**INSTRUCTIONS FOR THE TASK:** Write out each line that follows exactly as it stands, without the pictures.
==================================================
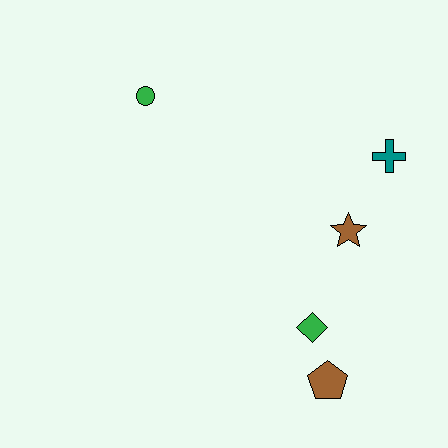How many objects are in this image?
There are 5 objects.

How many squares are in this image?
There are no squares.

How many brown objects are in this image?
There are 2 brown objects.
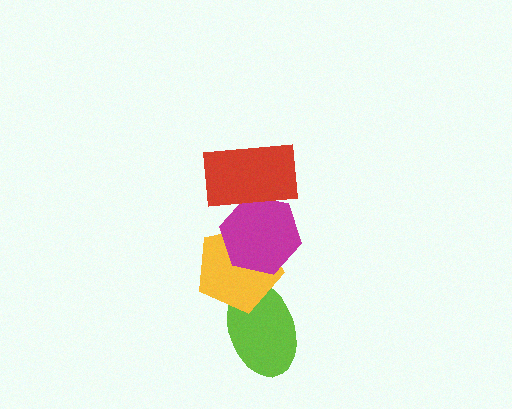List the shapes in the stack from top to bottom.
From top to bottom: the red rectangle, the magenta hexagon, the yellow pentagon, the lime ellipse.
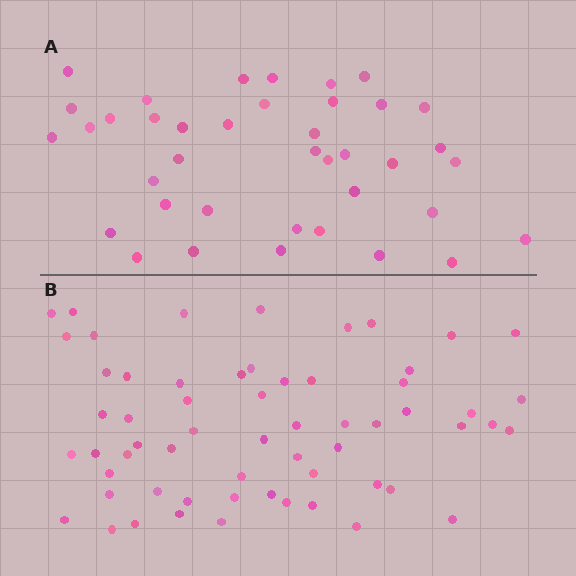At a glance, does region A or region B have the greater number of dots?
Region B (the bottom region) has more dots.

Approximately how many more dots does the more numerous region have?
Region B has approximately 20 more dots than region A.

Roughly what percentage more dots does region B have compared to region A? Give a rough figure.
About 55% more.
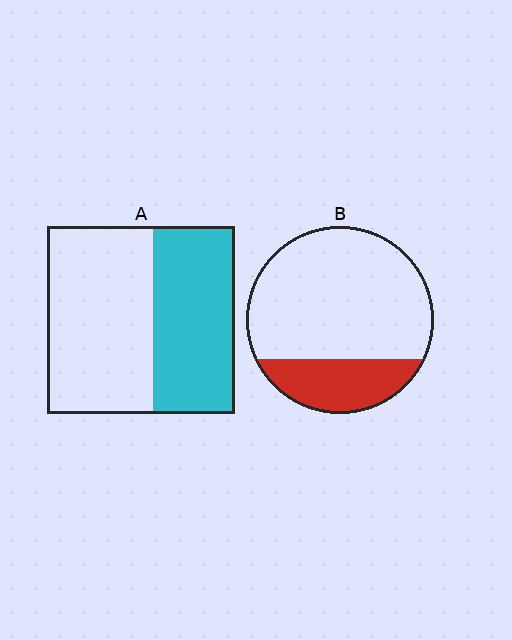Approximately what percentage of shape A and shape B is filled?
A is approximately 45% and B is approximately 25%.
==================================================
**THE OUTPUT:**
How many objects are in this image?
There are 5 objects.

How many squares are in this image?
There are no squares.

How many brown objects are in this image?
There are 2 brown objects.
List the shapes in the stack from top to bottom.
From top to bottom: the red rectangle, the magenta hexagon, the yellow pentagon, the lime ellipse.
At a glance, does region A or region B have the greater number of dots?
Region B (the bottom region) has more dots.

Approximately how many more dots does the more numerous region have?
Region B has approximately 20 more dots than region A.

Roughly what percentage more dots does region B have compared to region A? Give a rough figure.
About 55% more.
Approximately what percentage of shape A and shape B is filled?
A is approximately 45% and B is approximately 25%.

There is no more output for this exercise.